### ASSIGNMENT
An exact copy of every entry is needed, without any of the pictures.

### SOURCE DATA
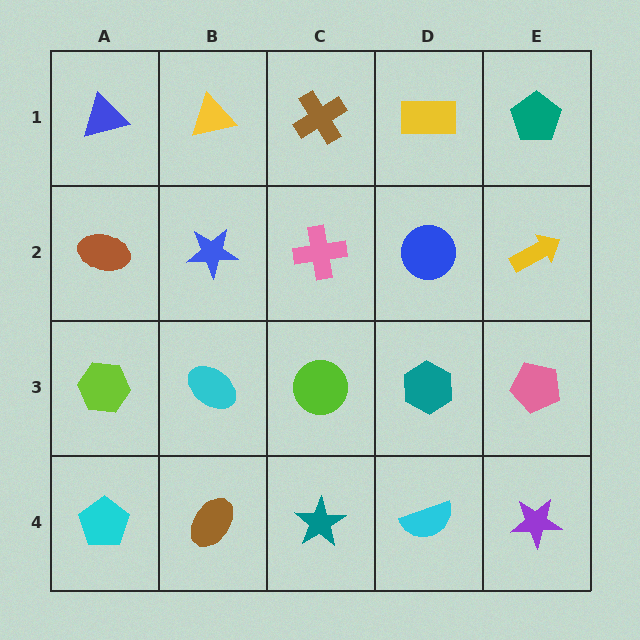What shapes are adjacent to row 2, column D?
A yellow rectangle (row 1, column D), a teal hexagon (row 3, column D), a pink cross (row 2, column C), a yellow arrow (row 2, column E).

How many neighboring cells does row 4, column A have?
2.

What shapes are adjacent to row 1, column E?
A yellow arrow (row 2, column E), a yellow rectangle (row 1, column D).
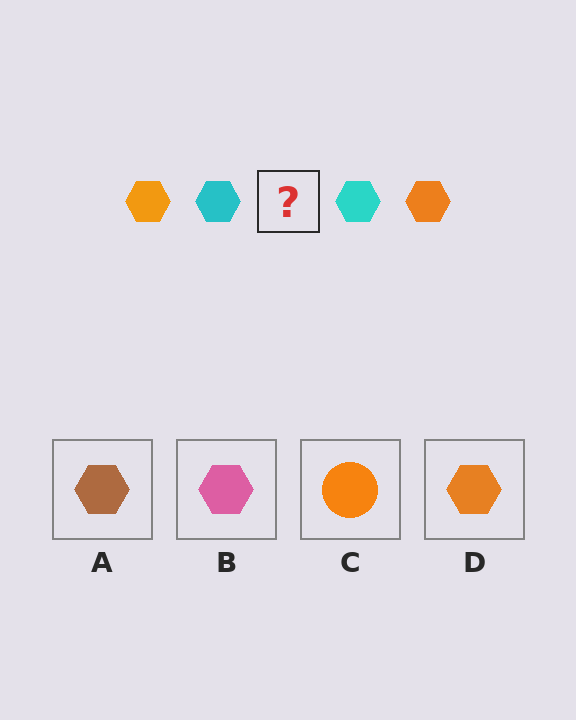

### ANSWER SECTION
What shapes are adjacent to row 2, column D?
A yellow rectangle (row 1, column D), a teal hexagon (row 3, column D), a pink cross (row 2, column C), a yellow arrow (row 2, column E).

How many neighboring cells does row 4, column A have?
2.

What shapes are adjacent to row 1, column E?
A yellow arrow (row 2, column E), a yellow rectangle (row 1, column D).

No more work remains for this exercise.